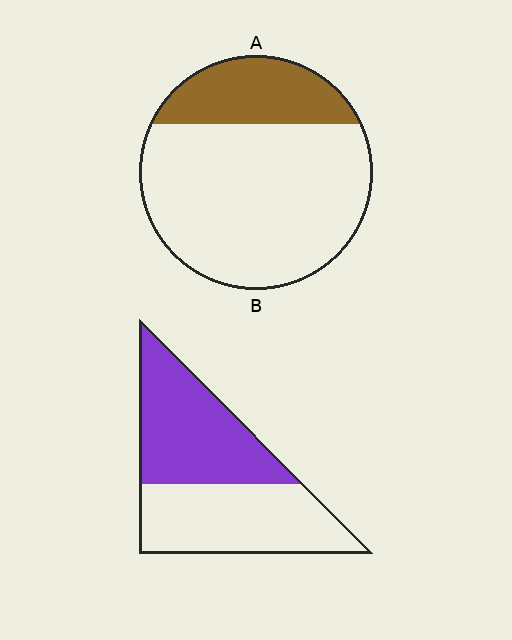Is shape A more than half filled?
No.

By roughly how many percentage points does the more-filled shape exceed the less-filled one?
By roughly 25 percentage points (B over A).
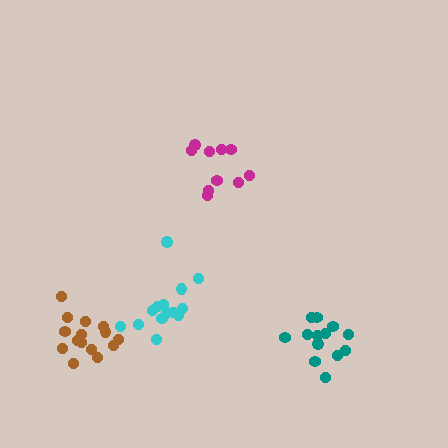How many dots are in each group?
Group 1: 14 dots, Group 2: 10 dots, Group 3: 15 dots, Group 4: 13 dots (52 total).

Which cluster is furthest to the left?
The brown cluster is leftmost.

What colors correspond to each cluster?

───

▶ _WHAT THIS TASK INVOLVES_
Every line above should be returned word for word, with the pictures left behind.

▶ _EXERCISE OUTPUT_
Is shape A more than half filled?
No.

By roughly how many percentage points does the more-filled shape exceed the less-filled one?
By roughly 25 percentage points (B over A).
How many dots are in each group?
Group 1: 14 dots, Group 2: 10 dots, Group 3: 15 dots, Group 4: 13 dots (52 total).

Which cluster is furthest to the left?
The brown cluster is leftmost.

What colors correspond to each cluster?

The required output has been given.